(Stated task): Reproduce every entry that follows word for word, but omit the images.

(Recorded data):
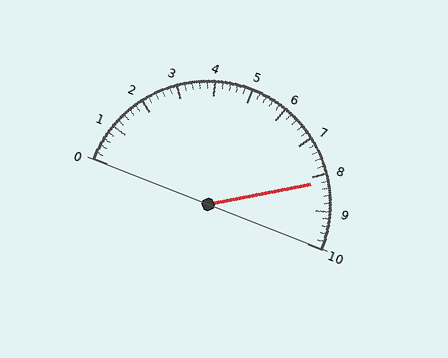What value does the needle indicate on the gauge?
The needle indicates approximately 8.2.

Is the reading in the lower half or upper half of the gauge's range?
The reading is in the upper half of the range (0 to 10).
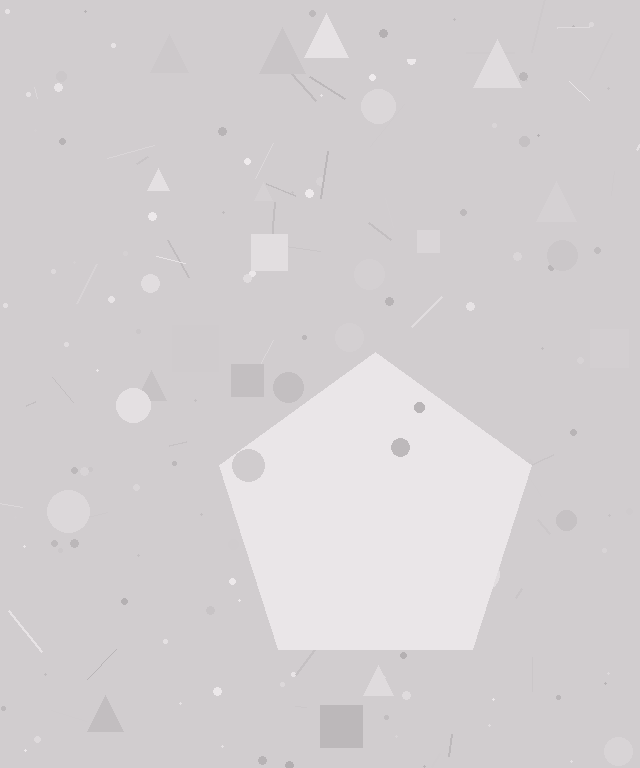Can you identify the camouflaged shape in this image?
The camouflaged shape is a pentagon.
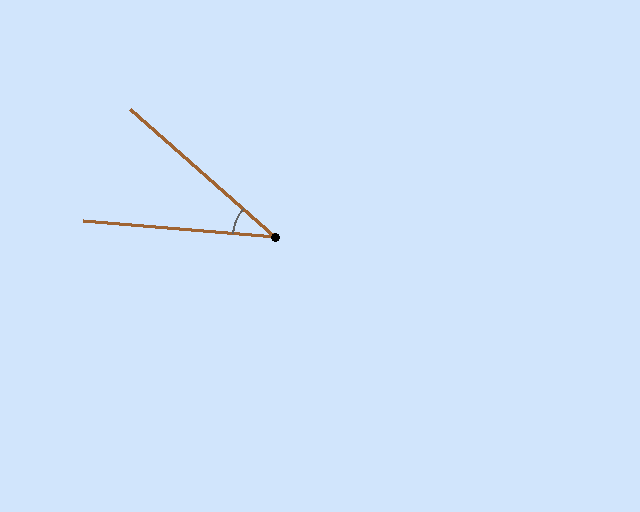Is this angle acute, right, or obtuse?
It is acute.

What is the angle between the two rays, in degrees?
Approximately 37 degrees.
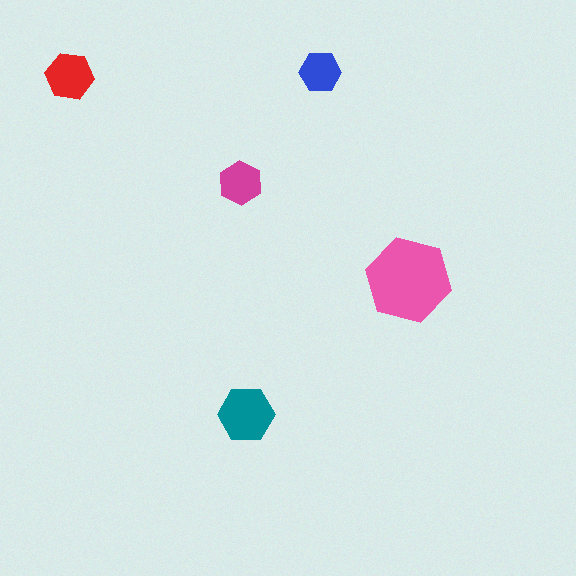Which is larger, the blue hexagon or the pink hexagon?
The pink one.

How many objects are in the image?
There are 5 objects in the image.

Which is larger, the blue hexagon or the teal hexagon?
The teal one.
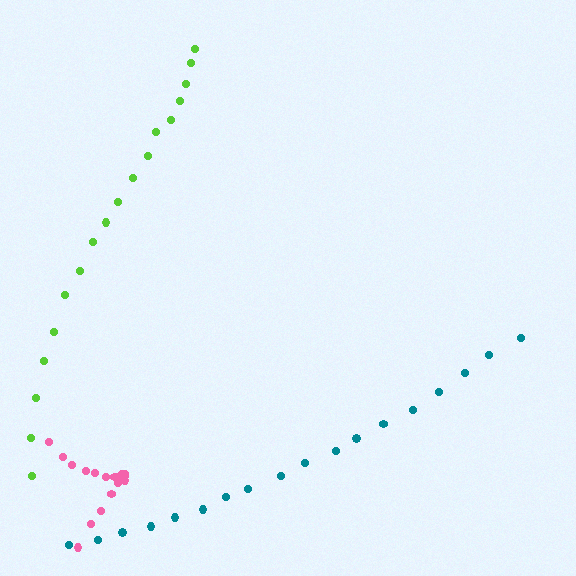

(Task response):
What value does the needle indicate on the gauge?
The needle indicates approximately 8.2.

Is the reading in the lower half or upper half of the gauge's range?
The reading is in the upper half of the range (0 to 10).
Can you identify the camouflaged shape in this image?
The camouflaged shape is a pentagon.
Is this angle acute, right, or obtuse?
It is acute.

What is the angle between the two rays, in degrees?
Approximately 37 degrees.
Which is larger, the blue hexagon or the pink hexagon?
The pink one.

How many objects are in the image?
There are 5 objects in the image.

Which is larger, the blue hexagon or the teal hexagon?
The teal one.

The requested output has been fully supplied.